» **Exercise goal**: Below are entries; repeat exactly, and nothing else, the lines from the one holding "What is the" through the one holding "How many objects are in the image?", inclusive. Leave the pictures out.

» **Task inputs**:
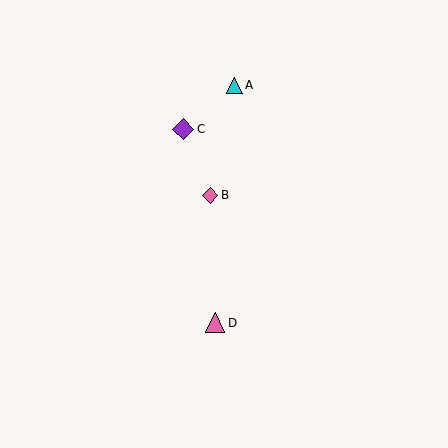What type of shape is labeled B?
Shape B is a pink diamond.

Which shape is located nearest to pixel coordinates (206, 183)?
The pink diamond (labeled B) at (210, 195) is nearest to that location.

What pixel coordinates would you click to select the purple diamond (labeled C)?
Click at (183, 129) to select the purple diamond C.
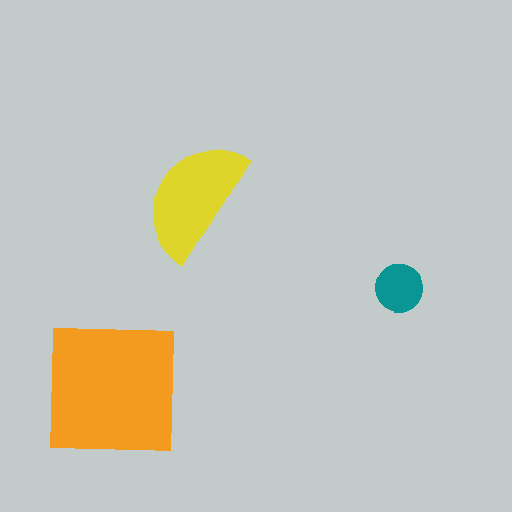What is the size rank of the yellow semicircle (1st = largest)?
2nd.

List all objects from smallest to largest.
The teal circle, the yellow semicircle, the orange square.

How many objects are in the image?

==

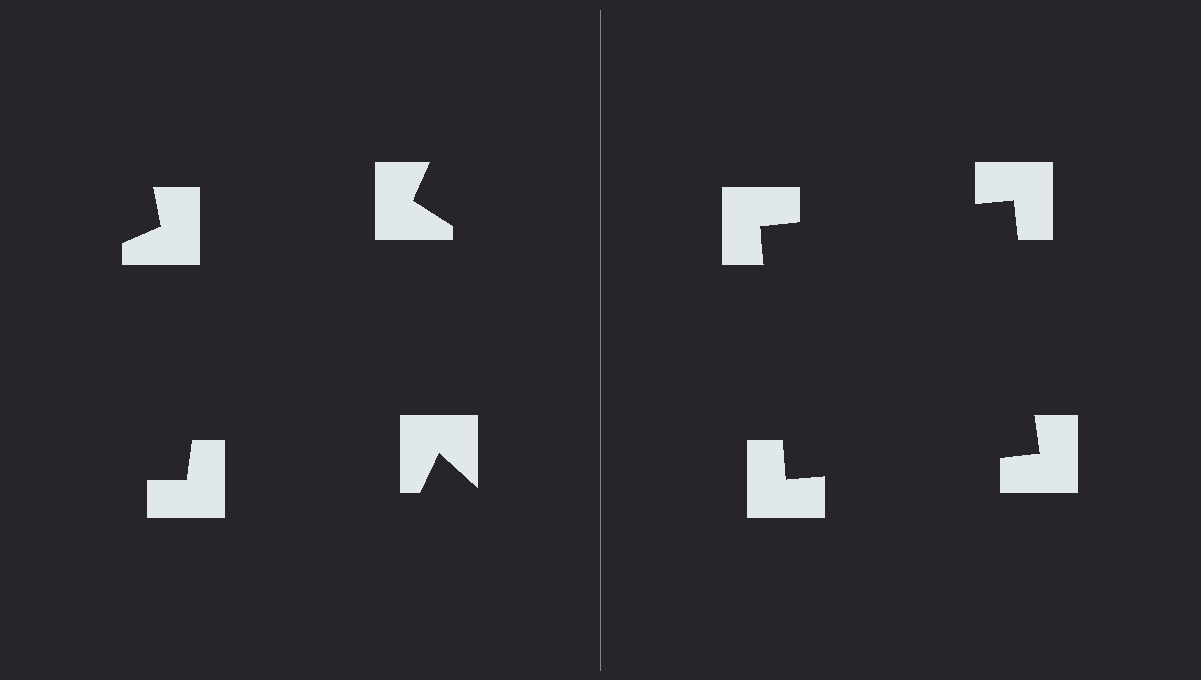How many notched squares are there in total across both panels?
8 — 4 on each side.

» **Result for this task**:
What is the size rank of the yellow semicircle (1st = largest)?
2nd.

List all objects from smallest to largest.
The teal circle, the yellow semicircle, the orange square.

How many objects are in the image?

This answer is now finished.